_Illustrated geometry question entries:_
----

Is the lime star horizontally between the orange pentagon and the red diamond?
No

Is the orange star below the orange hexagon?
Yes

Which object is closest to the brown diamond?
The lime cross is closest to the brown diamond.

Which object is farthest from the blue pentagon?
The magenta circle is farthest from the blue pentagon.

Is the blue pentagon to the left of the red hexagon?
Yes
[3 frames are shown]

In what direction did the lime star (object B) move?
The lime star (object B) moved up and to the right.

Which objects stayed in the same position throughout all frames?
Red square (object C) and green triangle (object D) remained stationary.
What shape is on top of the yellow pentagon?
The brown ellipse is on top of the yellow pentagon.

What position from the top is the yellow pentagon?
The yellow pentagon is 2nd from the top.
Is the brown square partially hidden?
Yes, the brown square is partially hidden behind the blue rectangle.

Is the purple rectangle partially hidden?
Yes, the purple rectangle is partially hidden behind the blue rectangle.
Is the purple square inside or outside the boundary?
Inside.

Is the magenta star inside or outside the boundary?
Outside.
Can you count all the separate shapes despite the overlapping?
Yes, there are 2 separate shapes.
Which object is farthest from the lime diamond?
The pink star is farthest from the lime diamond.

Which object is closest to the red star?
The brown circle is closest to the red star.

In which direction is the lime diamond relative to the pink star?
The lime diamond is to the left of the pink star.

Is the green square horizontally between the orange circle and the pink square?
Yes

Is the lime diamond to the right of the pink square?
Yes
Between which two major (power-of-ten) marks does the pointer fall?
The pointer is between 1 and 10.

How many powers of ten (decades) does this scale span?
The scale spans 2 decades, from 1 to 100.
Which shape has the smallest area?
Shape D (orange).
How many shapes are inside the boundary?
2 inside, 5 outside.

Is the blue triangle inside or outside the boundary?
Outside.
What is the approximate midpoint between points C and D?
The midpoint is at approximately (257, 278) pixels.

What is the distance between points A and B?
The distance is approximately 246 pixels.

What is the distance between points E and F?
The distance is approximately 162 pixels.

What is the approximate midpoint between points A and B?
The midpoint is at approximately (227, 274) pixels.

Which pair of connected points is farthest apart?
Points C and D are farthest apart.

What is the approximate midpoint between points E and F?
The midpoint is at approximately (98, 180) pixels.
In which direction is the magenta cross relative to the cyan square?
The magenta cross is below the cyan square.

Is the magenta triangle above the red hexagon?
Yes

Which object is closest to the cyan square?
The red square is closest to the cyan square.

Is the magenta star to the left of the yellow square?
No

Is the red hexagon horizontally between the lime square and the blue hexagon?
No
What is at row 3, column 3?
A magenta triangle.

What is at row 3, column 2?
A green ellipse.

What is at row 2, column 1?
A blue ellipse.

----

_PROBLEM DESCRIPTION:_
Extract every record. Keep wording exact.

_RESULT FOR THIS TASK:_
Is the lime star horizontally between the orange pentagon and the red diamond?
No

Is the orange star below the orange hexagon?
Yes

Which object is closest to the brown diamond?
The lime cross is closest to the brown diamond.

Which object is farthest from the blue pentagon?
The magenta circle is farthest from the blue pentagon.

Is the blue pentagon to the left of the red hexagon?
Yes
[3 frames are shown]

In what direction did the lime star (object B) move?
The lime star (object B) moved up and to the right.

Which objects stayed in the same position throughout all frames?
Red square (object C) and green triangle (object D) remained stationary.
What shape is on top of the yellow pentagon?
The brown ellipse is on top of the yellow pentagon.

What position from the top is the yellow pentagon?
The yellow pentagon is 2nd from the top.
Is the brown square partially hidden?
Yes, the brown square is partially hidden behind the blue rectangle.

Is the purple rectangle partially hidden?
Yes, the purple rectangle is partially hidden behind the blue rectangle.
Is the purple square inside or outside the boundary?
Inside.

Is the magenta star inside or outside the boundary?
Outside.
Can you count all the separate shapes despite the overlapping?
Yes, there are 2 separate shapes.
Which object is farthest from the lime diamond?
The pink star is farthest from the lime diamond.

Which object is closest to the red star?
The brown circle is closest to the red star.

In which direction is the lime diamond relative to the pink star?
The lime diamond is to the left of the pink star.

Is the green square horizontally between the orange circle and the pink square?
Yes

Is the lime diamond to the right of the pink square?
Yes
Between which two major (power-of-ten) marks does the pointer fall?
The pointer is between 1 and 10.

How many powers of ten (decades) does this scale span?
The scale spans 2 decades, from 1 to 100.
Which shape has the smallest area?
Shape D (orange).
How many shapes are inside the boundary?
2 inside, 5 outside.

Is the blue triangle inside or outside the boundary?
Outside.
What is the approximate midpoint between points C and D?
The midpoint is at approximately (257, 278) pixels.

What is the distance between points A and B?
The distance is approximately 246 pixels.

What is the distance between points E and F?
The distance is approximately 162 pixels.

What is the approximate midpoint between points A and B?
The midpoint is at approximately (227, 274) pixels.

Which pair of connected points is farthest apart?
Points C and D are farthest apart.

What is the approximate midpoint between points E and F?
The midpoint is at approximately (98, 180) pixels.
In which direction is the magenta cross relative to the cyan square?
The magenta cross is below the cyan square.

Is the magenta triangle above the red hexagon?
Yes

Which object is closest to the cyan square?
The red square is closest to the cyan square.

Is the magenta star to the left of the yellow square?
No

Is the red hexagon horizontally between the lime square and the blue hexagon?
No
What is at row 3, column 3?
A magenta triangle.

What is at row 3, column 2?
A green ellipse.

What is at row 2, column 1?
A blue ellipse.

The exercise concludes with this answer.